### Exercise objective
Below are some records. Write out the lines from the one containing "Complete the grid: what" to the last line, word for word, leaving out pictures.

Entries about simple shapes:
+++

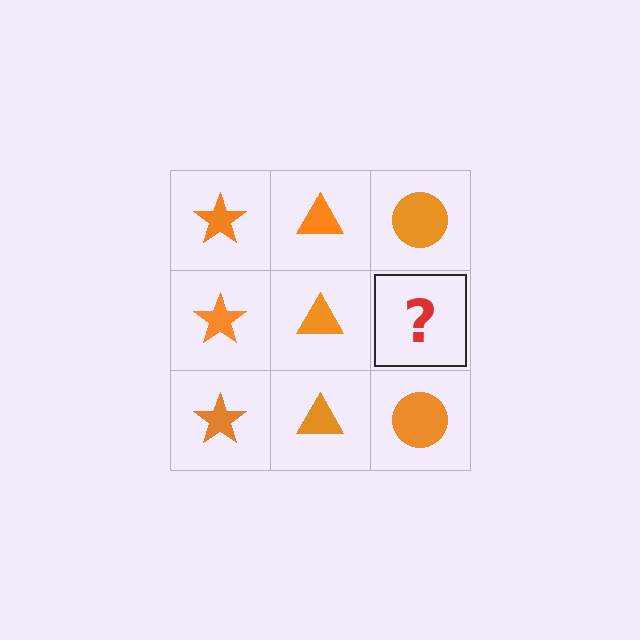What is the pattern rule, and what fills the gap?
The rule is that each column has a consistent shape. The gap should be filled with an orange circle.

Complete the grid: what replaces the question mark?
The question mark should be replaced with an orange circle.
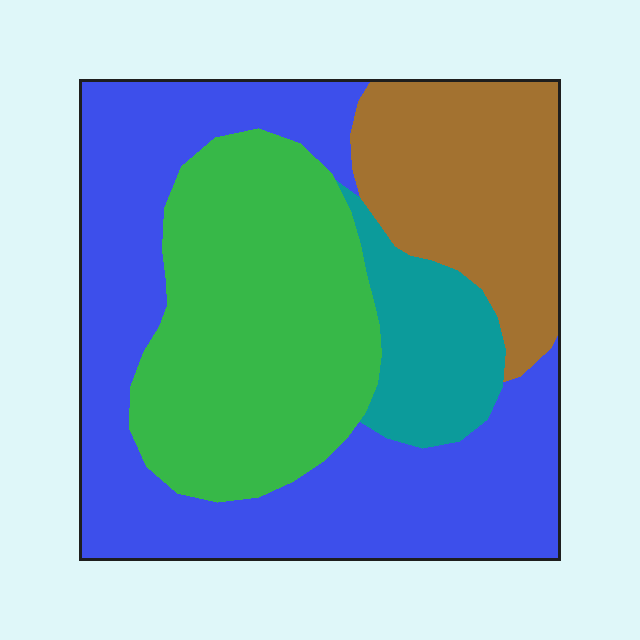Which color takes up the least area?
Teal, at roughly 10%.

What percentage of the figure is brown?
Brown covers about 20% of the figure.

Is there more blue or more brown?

+++

### The result
Complete the grid: what replaces the question mark?
The question mark should be replaced with an orange circle.
Which color takes up the least area?
Teal, at roughly 10%.

What percentage of the figure is brown?
Brown covers about 20% of the figure.

Is there more blue or more brown?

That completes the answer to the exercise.